(Extracted information)
━━━━━━━━━━━━━━━━

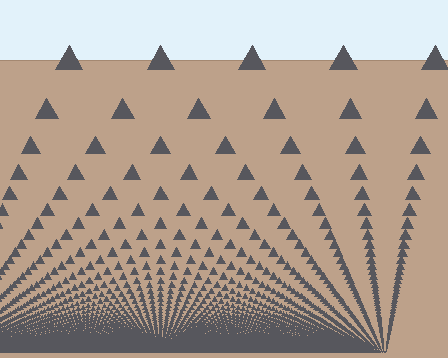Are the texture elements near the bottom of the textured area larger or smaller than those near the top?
Smaller. The gradient is inverted — elements near the bottom are smaller and denser.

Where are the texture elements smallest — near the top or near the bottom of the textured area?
Near the bottom.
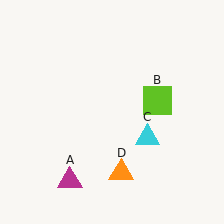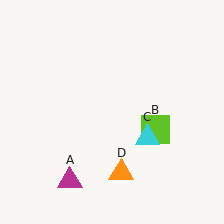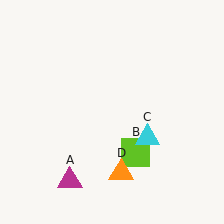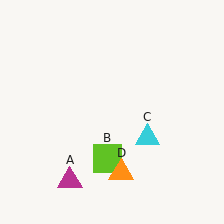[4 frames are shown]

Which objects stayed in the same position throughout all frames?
Magenta triangle (object A) and cyan triangle (object C) and orange triangle (object D) remained stationary.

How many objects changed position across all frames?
1 object changed position: lime square (object B).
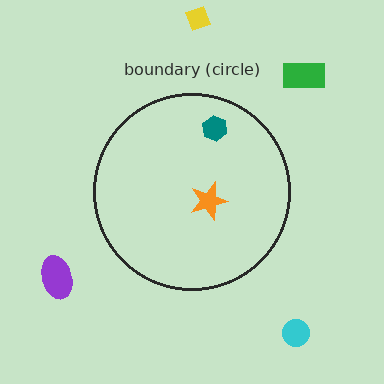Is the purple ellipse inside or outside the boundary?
Outside.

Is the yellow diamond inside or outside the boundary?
Outside.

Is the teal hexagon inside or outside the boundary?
Inside.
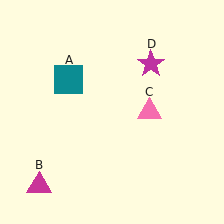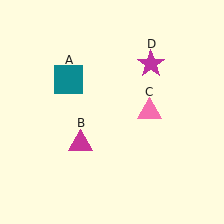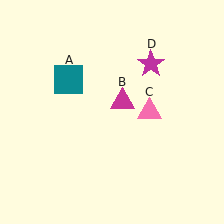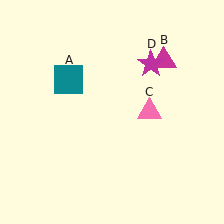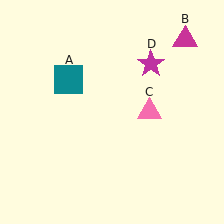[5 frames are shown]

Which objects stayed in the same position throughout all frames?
Teal square (object A) and pink triangle (object C) and magenta star (object D) remained stationary.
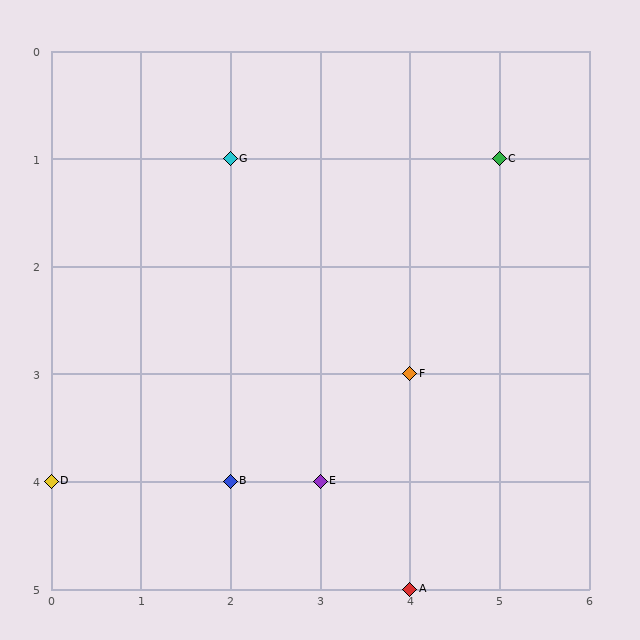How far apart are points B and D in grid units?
Points B and D are 2 columns apart.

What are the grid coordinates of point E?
Point E is at grid coordinates (3, 4).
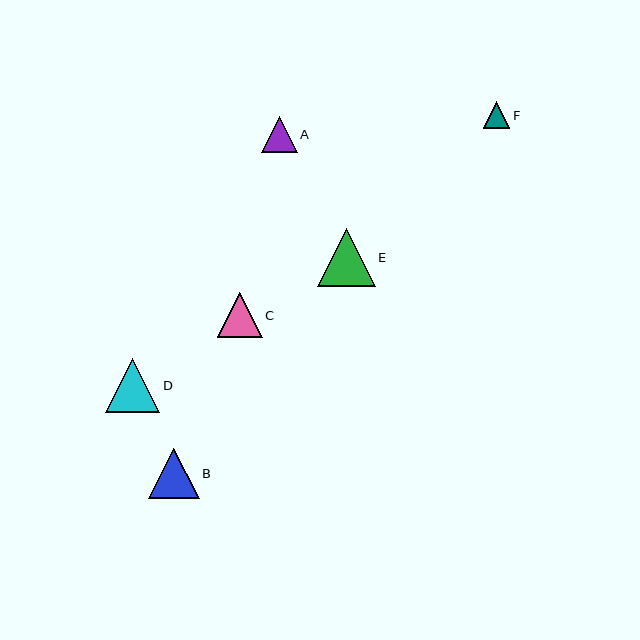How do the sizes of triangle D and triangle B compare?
Triangle D and triangle B are approximately the same size.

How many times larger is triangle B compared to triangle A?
Triangle B is approximately 1.4 times the size of triangle A.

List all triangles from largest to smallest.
From largest to smallest: E, D, B, C, A, F.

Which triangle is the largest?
Triangle E is the largest with a size of approximately 58 pixels.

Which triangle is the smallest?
Triangle F is the smallest with a size of approximately 27 pixels.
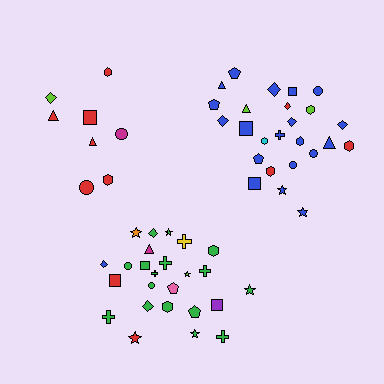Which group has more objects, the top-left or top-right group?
The top-right group.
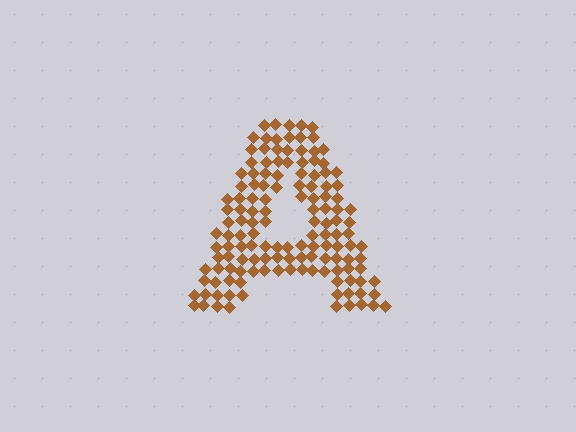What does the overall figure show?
The overall figure shows the letter A.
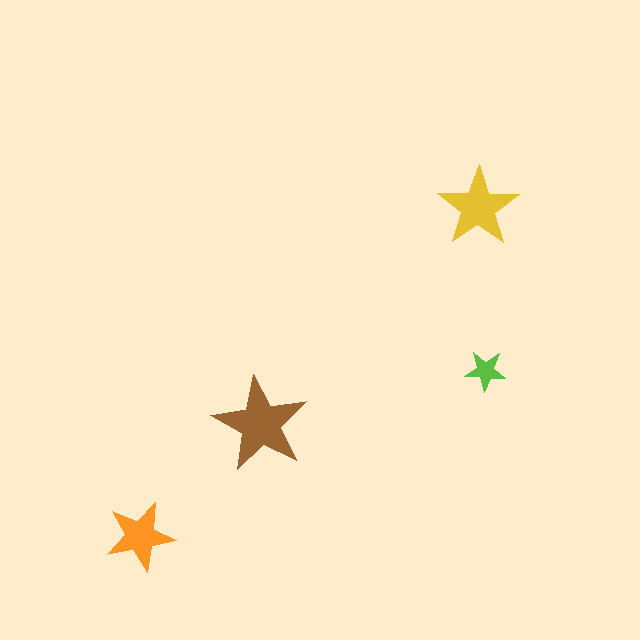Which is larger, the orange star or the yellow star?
The yellow one.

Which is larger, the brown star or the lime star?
The brown one.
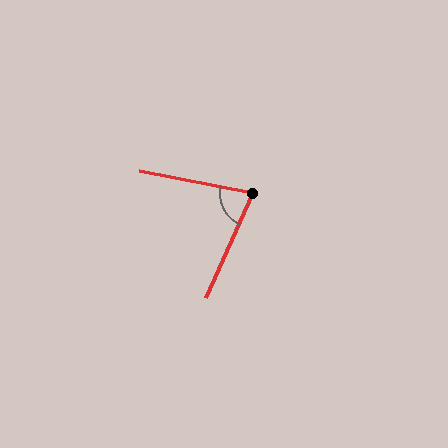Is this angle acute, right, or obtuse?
It is acute.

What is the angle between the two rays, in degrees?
Approximately 76 degrees.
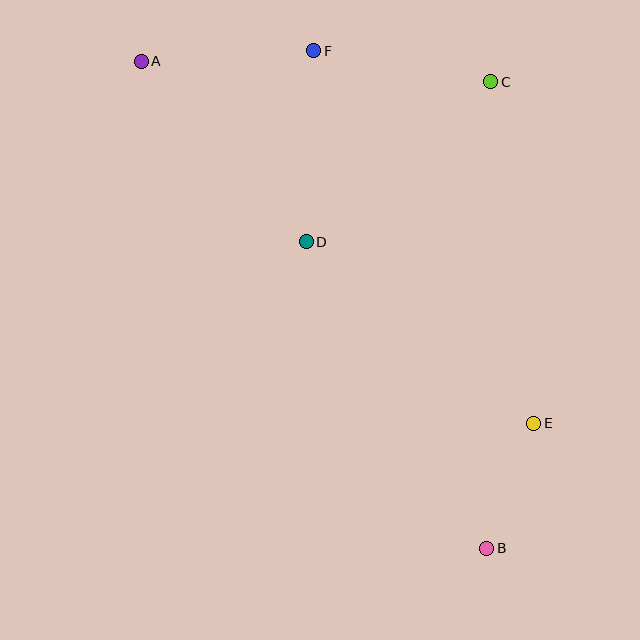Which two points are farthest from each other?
Points A and B are farthest from each other.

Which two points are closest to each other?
Points B and E are closest to each other.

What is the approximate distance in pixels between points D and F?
The distance between D and F is approximately 191 pixels.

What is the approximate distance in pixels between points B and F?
The distance between B and F is approximately 526 pixels.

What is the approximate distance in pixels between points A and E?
The distance between A and E is approximately 534 pixels.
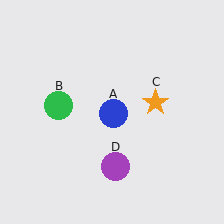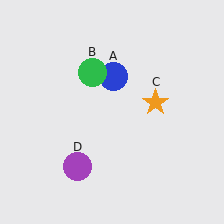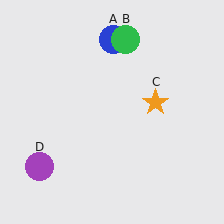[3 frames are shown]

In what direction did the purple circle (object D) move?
The purple circle (object D) moved left.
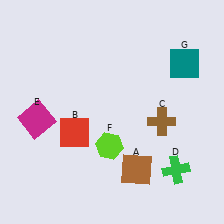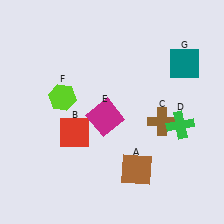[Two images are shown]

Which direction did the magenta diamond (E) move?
The magenta diamond (E) moved right.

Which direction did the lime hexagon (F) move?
The lime hexagon (F) moved up and to the left.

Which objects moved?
The objects that moved are: the green cross (D), the magenta diamond (E), the lime hexagon (F).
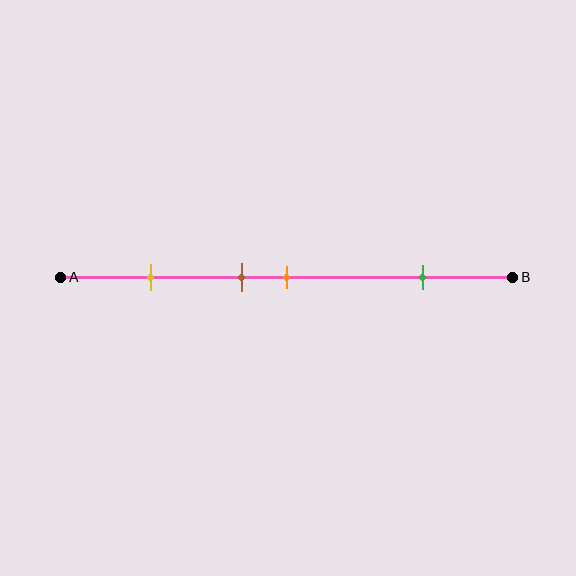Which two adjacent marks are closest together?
The brown and orange marks are the closest adjacent pair.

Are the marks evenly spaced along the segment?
No, the marks are not evenly spaced.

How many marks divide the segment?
There are 4 marks dividing the segment.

━━━━━━━━━━━━━━━━

(To do) Exclude all pictures and reproduce verbatim the lines running from the line that contains "Which triangle is the smallest?" to the end of the data above, both ends included.

(Exercise output)
Which triangle is the smallest?
Triangle F is the smallest with a size of approximately 27 pixels.
Which group has more objects, the top-left or top-right group?
The top-right group.
What does the overall figure show?
The overall figure shows the letter A.
Which is larger, the orange star or the yellow star?
The yellow one.

Which is larger, the brown star or the lime star?
The brown one.
Is this angle acute, right, or obtuse?
It is acute.

What is the angle between the two rays, in degrees?
Approximately 76 degrees.
Which two points are farthest from each other?
Points A and B are farthest from each other.

Which two points are closest to each other?
Points B and E are closest to each other.

What is the approximate distance in pixels between points D and F?
The distance between D and F is approximately 191 pixels.

What is the approximate distance in pixels between points B and F?
The distance between B and F is approximately 526 pixels.

What is the approximate distance in pixels between points A and E?
The distance between A and E is approximately 534 pixels.
[3 frames are shown]

In what direction did the purple circle (object D) move?
The purple circle (object D) moved left.
[Two images are shown]

Which direction did the magenta diamond (E) move?
The magenta diamond (E) moved right.

Which direction did the lime hexagon (F) move?
The lime hexagon (F) moved up and to the left.

Which objects moved?
The objects that moved are: the green cross (D), the magenta diamond (E), the lime hexagon (F).
Which two adjacent marks are closest together?
The brown and orange marks are the closest adjacent pair.

Are the marks evenly spaced along the segment?
No, the marks are not evenly spaced.

How many marks divide the segment?
There are 4 marks dividing the segment.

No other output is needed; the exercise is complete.